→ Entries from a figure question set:
################

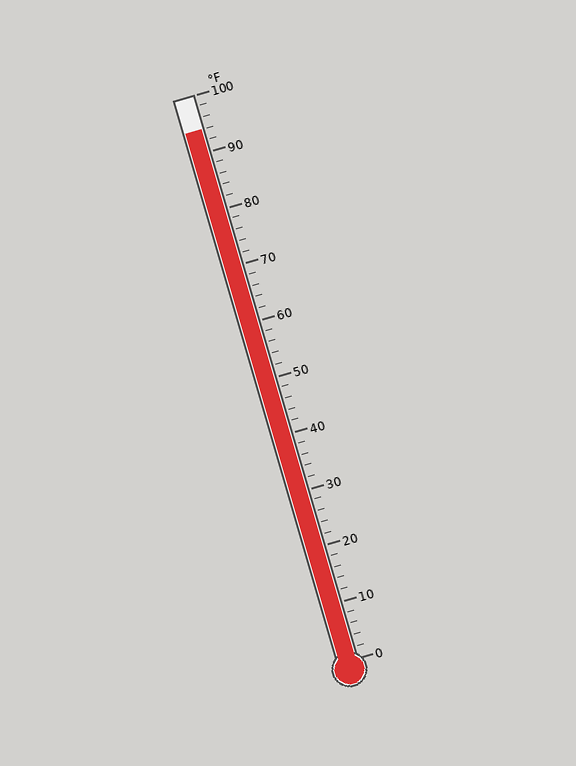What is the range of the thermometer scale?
The thermometer scale ranges from 0°F to 100°F.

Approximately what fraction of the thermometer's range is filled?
The thermometer is filled to approximately 95% of its range.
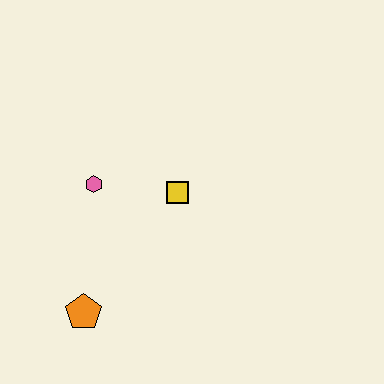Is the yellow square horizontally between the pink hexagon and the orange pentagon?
No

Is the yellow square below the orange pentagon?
No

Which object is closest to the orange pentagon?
The pink hexagon is closest to the orange pentagon.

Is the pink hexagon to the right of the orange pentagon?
Yes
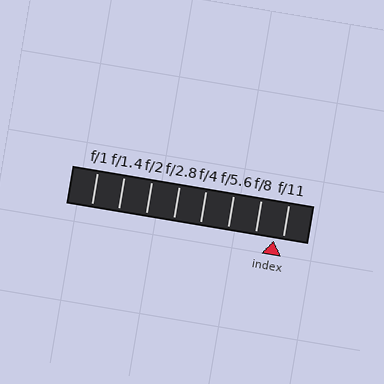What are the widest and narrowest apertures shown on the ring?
The widest aperture shown is f/1 and the narrowest is f/11.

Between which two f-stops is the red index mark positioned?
The index mark is between f/8 and f/11.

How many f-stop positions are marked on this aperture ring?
There are 8 f-stop positions marked.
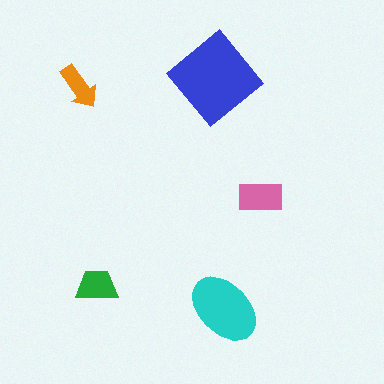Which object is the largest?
The blue diamond.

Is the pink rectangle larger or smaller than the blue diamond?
Smaller.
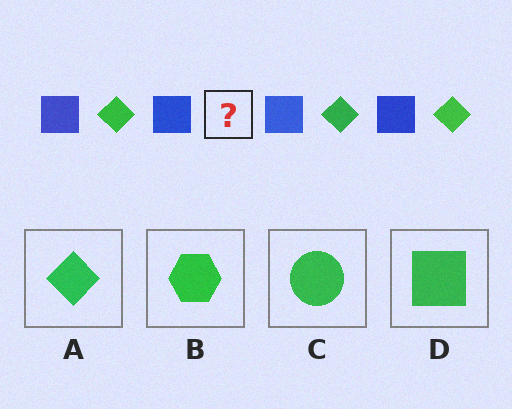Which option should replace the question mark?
Option A.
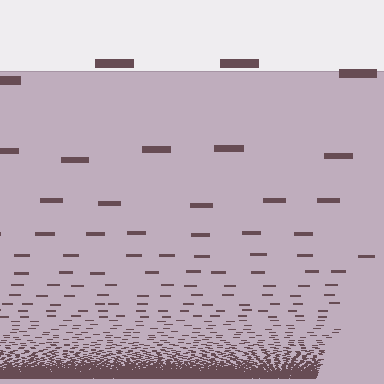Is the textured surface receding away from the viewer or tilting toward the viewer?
The surface appears to tilt toward the viewer. Texture elements get larger and sparser toward the top.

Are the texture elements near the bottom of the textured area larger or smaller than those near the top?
Smaller. The gradient is inverted — elements near the bottom are smaller and denser.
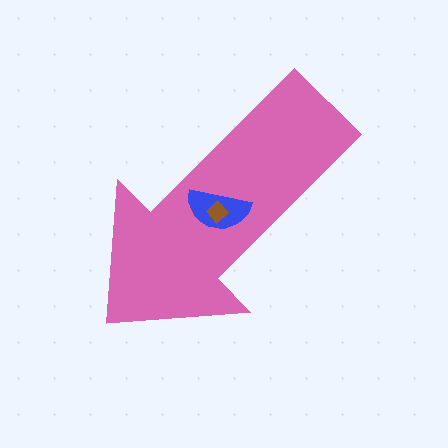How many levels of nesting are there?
3.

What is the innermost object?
The brown diamond.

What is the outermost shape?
The pink arrow.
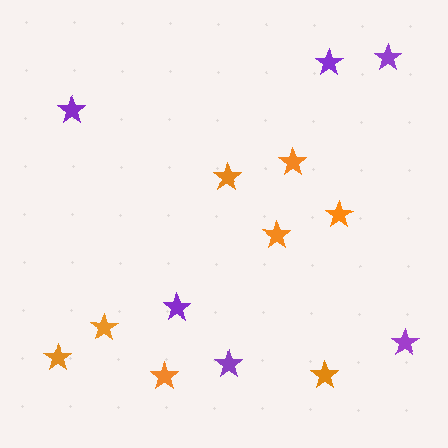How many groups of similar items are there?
There are 2 groups: one group of orange stars (8) and one group of purple stars (6).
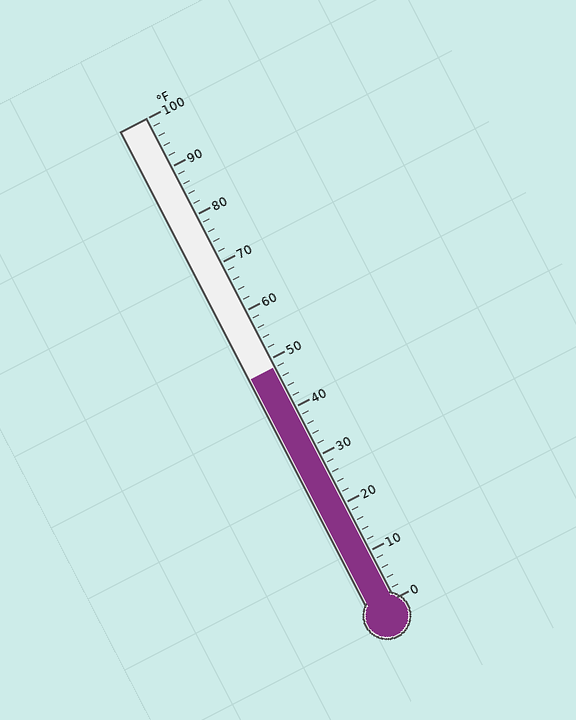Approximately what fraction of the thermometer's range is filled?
The thermometer is filled to approximately 50% of its range.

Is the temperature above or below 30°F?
The temperature is above 30°F.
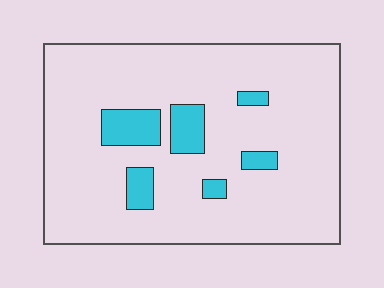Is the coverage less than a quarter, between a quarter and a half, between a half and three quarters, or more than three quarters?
Less than a quarter.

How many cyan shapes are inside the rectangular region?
6.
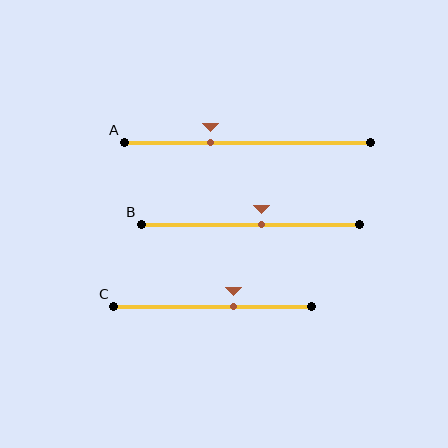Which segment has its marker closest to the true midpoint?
Segment B has its marker closest to the true midpoint.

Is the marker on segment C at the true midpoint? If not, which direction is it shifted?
No, the marker on segment C is shifted to the right by about 11% of the segment length.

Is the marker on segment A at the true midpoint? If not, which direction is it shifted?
No, the marker on segment A is shifted to the left by about 15% of the segment length.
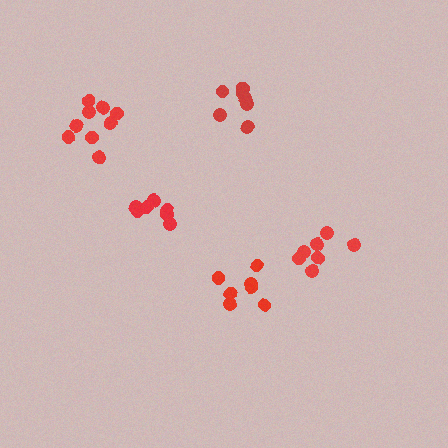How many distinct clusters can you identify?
There are 5 distinct clusters.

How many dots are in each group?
Group 1: 7 dots, Group 2: 7 dots, Group 3: 7 dots, Group 4: 7 dots, Group 5: 9 dots (37 total).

################

→ TASK PROMPT: Give an exact reproduction of every line, leaving out any picture.

→ COMPLETE RESPONSE:
What is the range of the thermometer scale?
The thermometer scale ranges from 0°F to 100°F.

Approximately what fraction of the thermometer's range is filled?
The thermometer is filled to approximately 95% of its range.
Is the yellow square horizontally between the pink hexagon and the orange pentagon?
No

Is the yellow square below the orange pentagon?
No

Which object is closest to the orange pentagon?
The pink hexagon is closest to the orange pentagon.

Is the pink hexagon to the right of the orange pentagon?
Yes
What are the widest and narrowest apertures shown on the ring?
The widest aperture shown is f/1 and the narrowest is f/11.

Between which two f-stops is the red index mark positioned?
The index mark is between f/8 and f/11.

How many f-stop positions are marked on this aperture ring?
There are 8 f-stop positions marked.
Which object is the largest?
The blue diamond.

Is the pink rectangle larger or smaller than the blue diamond?
Smaller.
Which option should replace the question mark?
Option A.
Is the textured surface receding away from the viewer or tilting toward the viewer?
The surface appears to tilt toward the viewer. Texture elements get larger and sparser toward the top.

Are the texture elements near the bottom of the textured area larger or smaller than those near the top?
Smaller. The gradient is inverted — elements near the bottom are smaller and denser.
How many levels of nesting are there?
3.

What is the innermost object?
The brown diamond.

What is the outermost shape?
The pink arrow.
How many groups of similar items are there?
There are 2 groups: one group of orange stars (8) and one group of purple stars (6).
Approximately what fraction of the thermometer's range is filled?
The thermometer is filled to approximately 50% of its range.

Is the temperature above or below 30°F?
The temperature is above 30°F.
Is the coverage less than a quarter, between a quarter and a half, between a half and three quarters, or more than three quarters?
Less than a quarter.

How many cyan shapes are inside the rectangular region?
6.
Which segment has its marker closest to the true midpoint?
Segment B has its marker closest to the true midpoint.

Is the marker on segment C at the true midpoint? If not, which direction is it shifted?
No, the marker on segment C is shifted to the right by about 11% of the segment length.

Is the marker on segment A at the true midpoint? If not, which direction is it shifted?
No, the marker on segment A is shifted to the left by about 15% of the segment length.
How many distinct clusters can you identify?
There are 5 distinct clusters.

How many dots are in each group?
Group 1: 7 dots, Group 2: 7 dots, Group 3: 7 dots, Group 4: 7 dots, Group 5: 9 dots (37 total).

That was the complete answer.